Data supplied:
— Start —
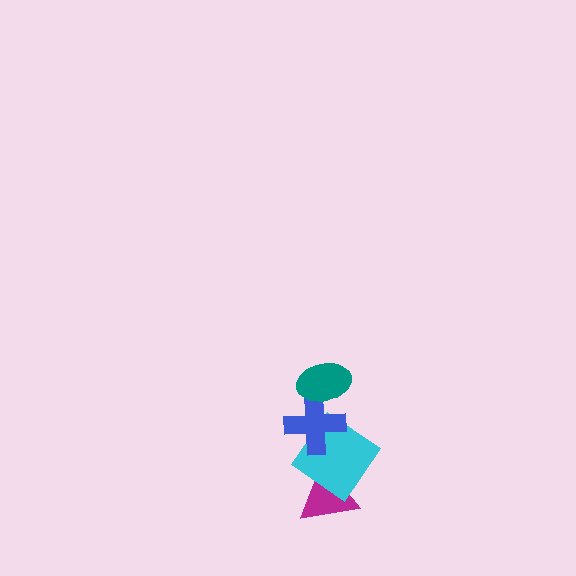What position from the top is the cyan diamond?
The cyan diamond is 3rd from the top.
— End —
— Start —
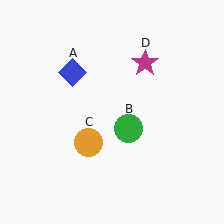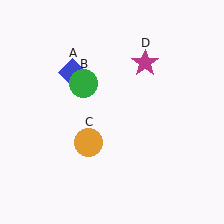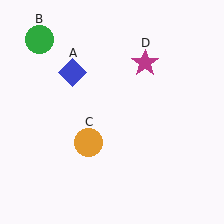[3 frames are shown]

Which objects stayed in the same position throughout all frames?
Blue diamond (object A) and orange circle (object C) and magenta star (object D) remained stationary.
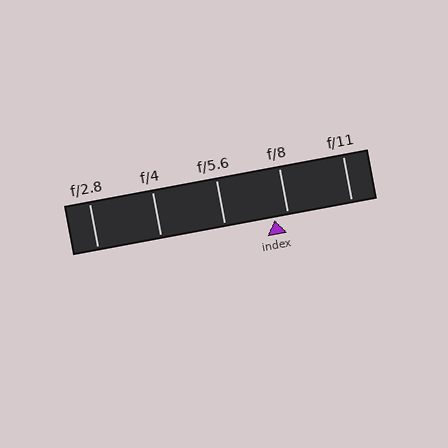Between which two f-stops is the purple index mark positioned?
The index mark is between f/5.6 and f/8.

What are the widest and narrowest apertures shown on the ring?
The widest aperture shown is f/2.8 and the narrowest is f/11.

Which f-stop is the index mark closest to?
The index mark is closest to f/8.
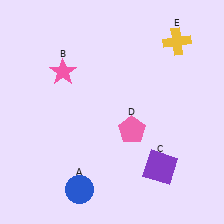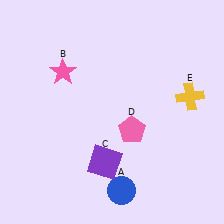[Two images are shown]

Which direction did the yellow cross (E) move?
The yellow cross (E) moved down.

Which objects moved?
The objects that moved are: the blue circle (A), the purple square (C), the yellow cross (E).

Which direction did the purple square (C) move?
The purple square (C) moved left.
— End —
Set problem: In the listing above, find the line containing "What are the" and the line containing "[Two images are shown]", then write out both of them and every line between, exactly, with no pictures.

The solution:
What are the widest and narrowest apertures shown on the ring?
The widest aperture shown is f/2.8 and the narrowest is f/11.

Which f-stop is the index mark closest to?
The index mark is closest to f/8.
[Two images are shown]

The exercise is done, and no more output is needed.